- [What you will do]: Give back exactly the lines that run from the line containing "If the white" through the end of the listing below. Leave out every other line.

- [Data to use]:

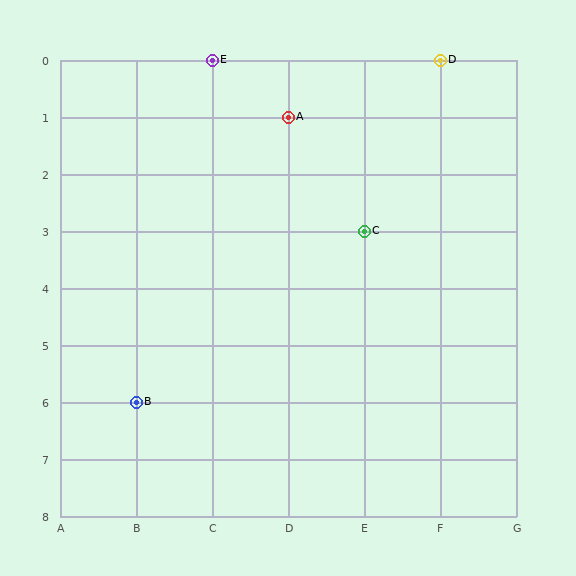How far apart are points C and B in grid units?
Points C and B are 3 columns and 3 rows apart (about 4.2 grid units diagonally).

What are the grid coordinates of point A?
Point A is at grid coordinates (D, 1).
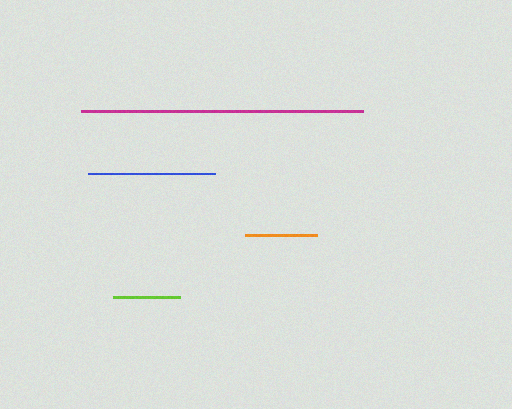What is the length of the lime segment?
The lime segment is approximately 67 pixels long.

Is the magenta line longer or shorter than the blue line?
The magenta line is longer than the blue line.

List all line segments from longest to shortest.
From longest to shortest: magenta, blue, orange and lime (about equal).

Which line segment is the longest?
The magenta line is the longest at approximately 282 pixels.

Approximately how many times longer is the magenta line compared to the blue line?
The magenta line is approximately 2.2 times the length of the blue line.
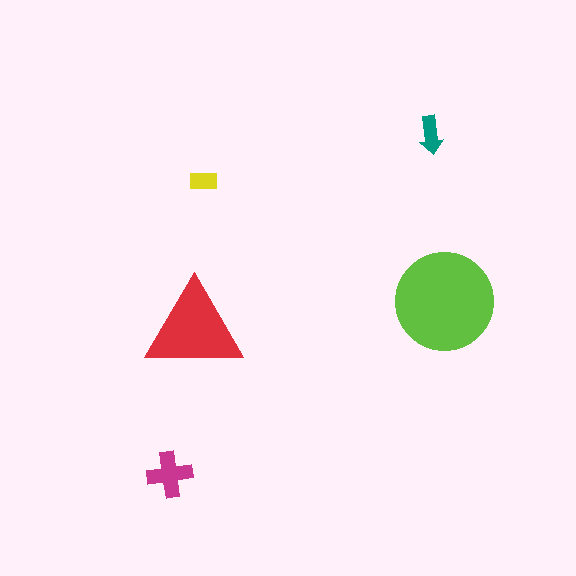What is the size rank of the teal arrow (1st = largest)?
4th.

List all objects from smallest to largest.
The yellow rectangle, the teal arrow, the magenta cross, the red triangle, the lime circle.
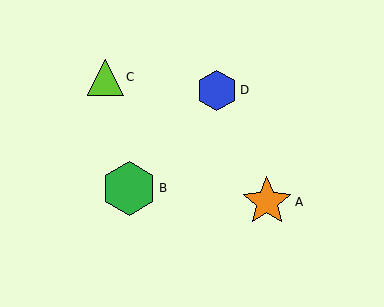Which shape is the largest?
The green hexagon (labeled B) is the largest.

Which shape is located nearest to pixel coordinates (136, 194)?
The green hexagon (labeled B) at (129, 188) is nearest to that location.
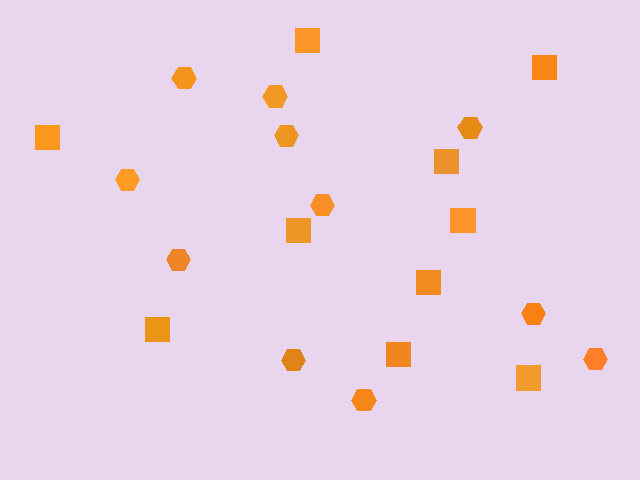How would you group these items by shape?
There are 2 groups: one group of hexagons (11) and one group of squares (10).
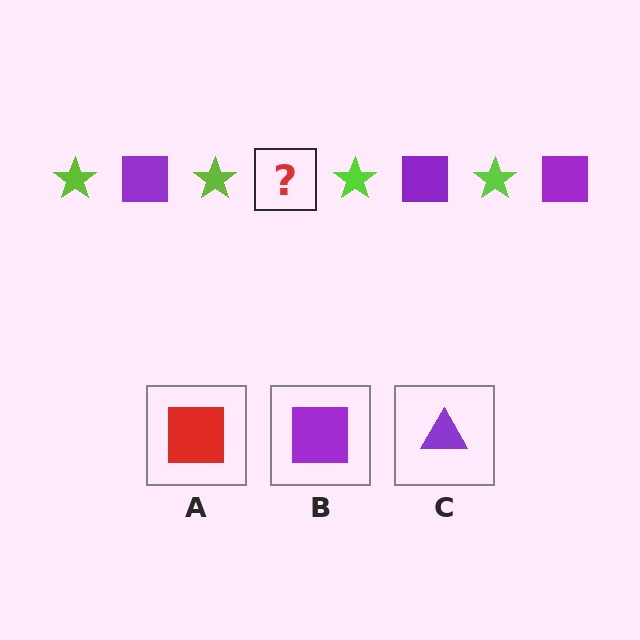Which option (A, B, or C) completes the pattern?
B.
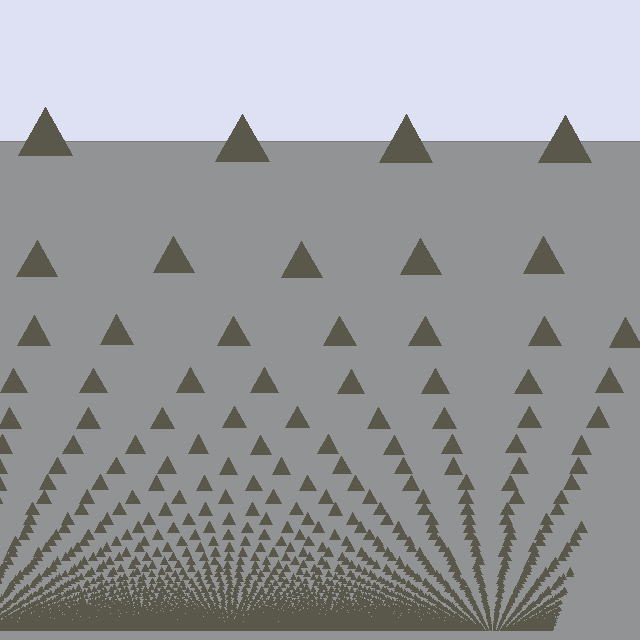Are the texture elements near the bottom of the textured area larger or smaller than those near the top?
Smaller. The gradient is inverted — elements near the bottom are smaller and denser.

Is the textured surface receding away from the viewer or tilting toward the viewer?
The surface appears to tilt toward the viewer. Texture elements get larger and sparser toward the top.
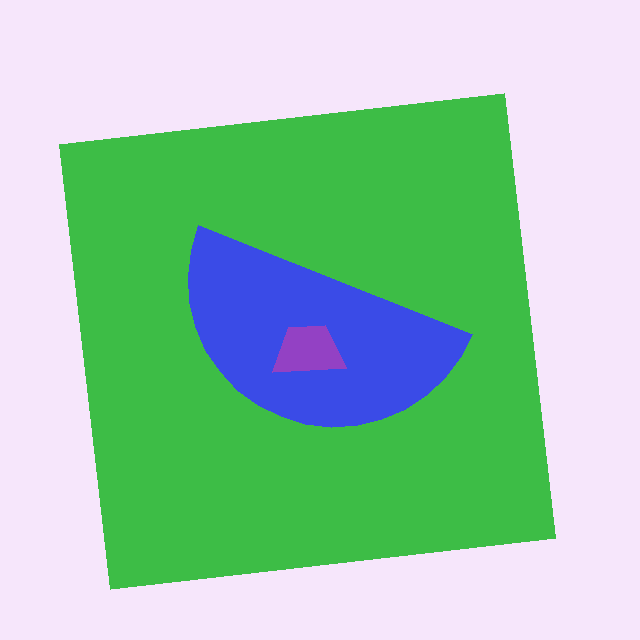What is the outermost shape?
The green square.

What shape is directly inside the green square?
The blue semicircle.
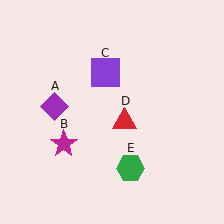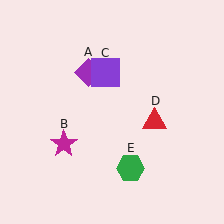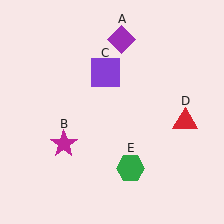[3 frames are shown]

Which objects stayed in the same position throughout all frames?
Magenta star (object B) and purple square (object C) and green hexagon (object E) remained stationary.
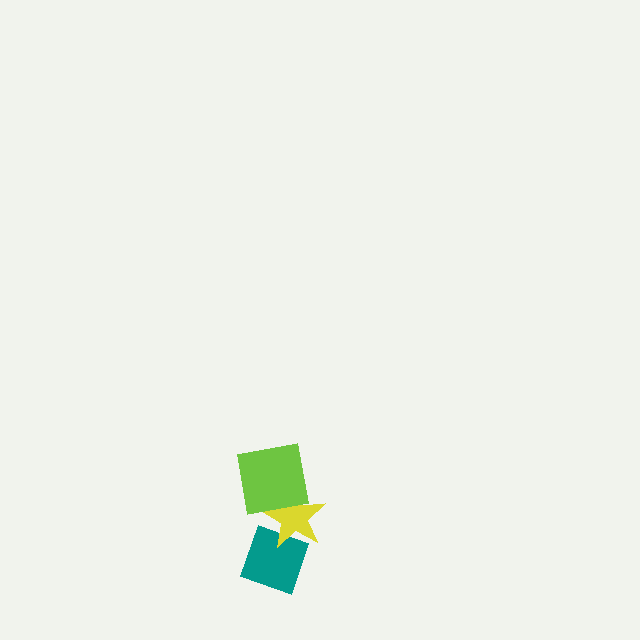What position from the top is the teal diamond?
The teal diamond is 3rd from the top.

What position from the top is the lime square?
The lime square is 1st from the top.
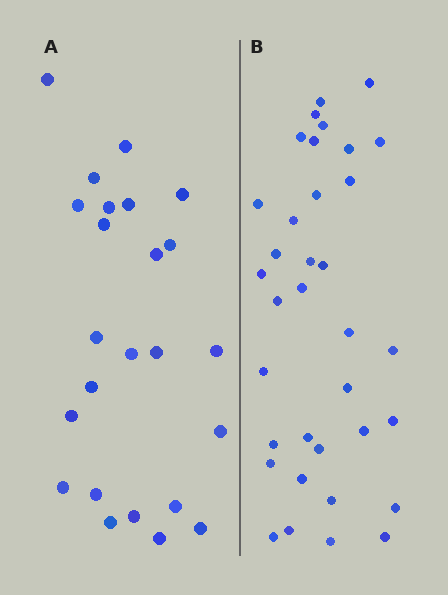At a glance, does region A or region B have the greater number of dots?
Region B (the right region) has more dots.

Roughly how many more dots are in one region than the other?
Region B has roughly 12 or so more dots than region A.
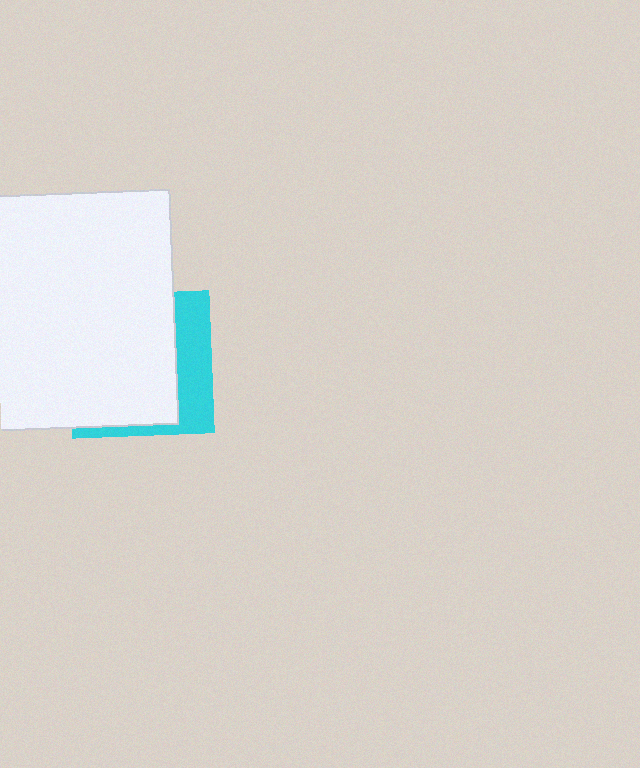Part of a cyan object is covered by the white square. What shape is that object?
It is a square.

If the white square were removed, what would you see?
You would see the complete cyan square.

- [Written solution]:
If the white square were removed, what would you see?
You would see the complete cyan square.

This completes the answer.